Extracted information:
--- Start ---

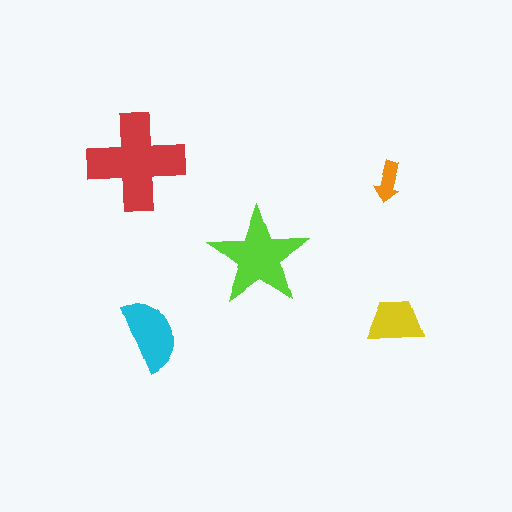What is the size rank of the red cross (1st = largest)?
1st.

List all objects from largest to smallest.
The red cross, the lime star, the cyan semicircle, the yellow trapezoid, the orange arrow.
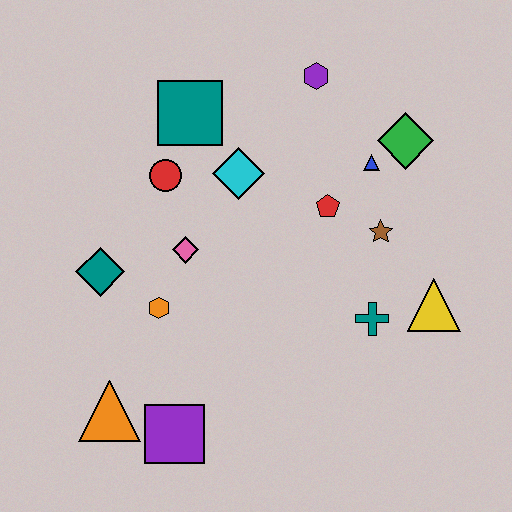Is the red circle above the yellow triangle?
Yes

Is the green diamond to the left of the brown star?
No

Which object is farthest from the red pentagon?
The orange triangle is farthest from the red pentagon.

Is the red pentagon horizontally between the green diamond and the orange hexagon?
Yes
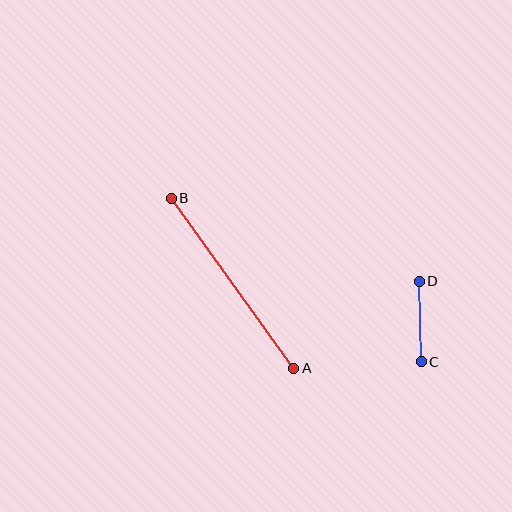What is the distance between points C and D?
The distance is approximately 81 pixels.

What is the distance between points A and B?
The distance is approximately 210 pixels.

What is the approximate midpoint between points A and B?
The midpoint is at approximately (233, 283) pixels.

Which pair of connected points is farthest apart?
Points A and B are farthest apart.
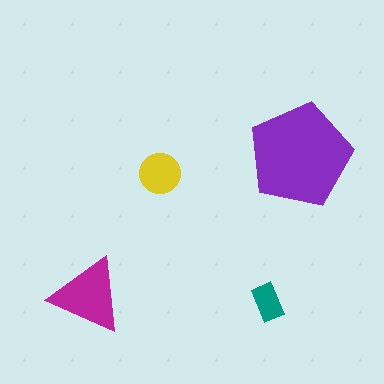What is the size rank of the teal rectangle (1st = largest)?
4th.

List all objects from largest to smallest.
The purple pentagon, the magenta triangle, the yellow circle, the teal rectangle.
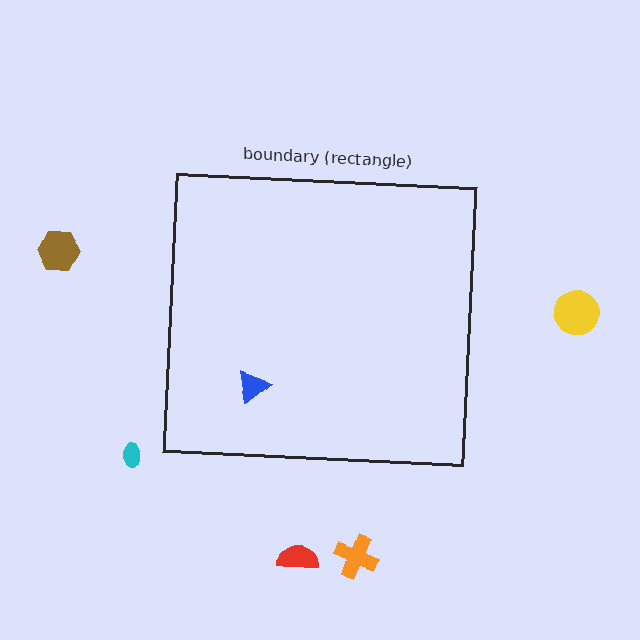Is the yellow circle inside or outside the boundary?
Outside.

--- End ---

Exercise brief: Leave out every picture, and copy exactly the lines from the line that contains "Which pair of" through the end of the material.

Answer to this task:
Which pair of connected points is farthest apart?
Points A and B are farthest apart.
What is the size rank of the teal rectangle (1st = largest)?
4th.

List all objects from largest to smallest.
The purple pentagon, the magenta triangle, the yellow circle, the teal rectangle.
Is the yellow circle inside or outside the boundary?
Outside.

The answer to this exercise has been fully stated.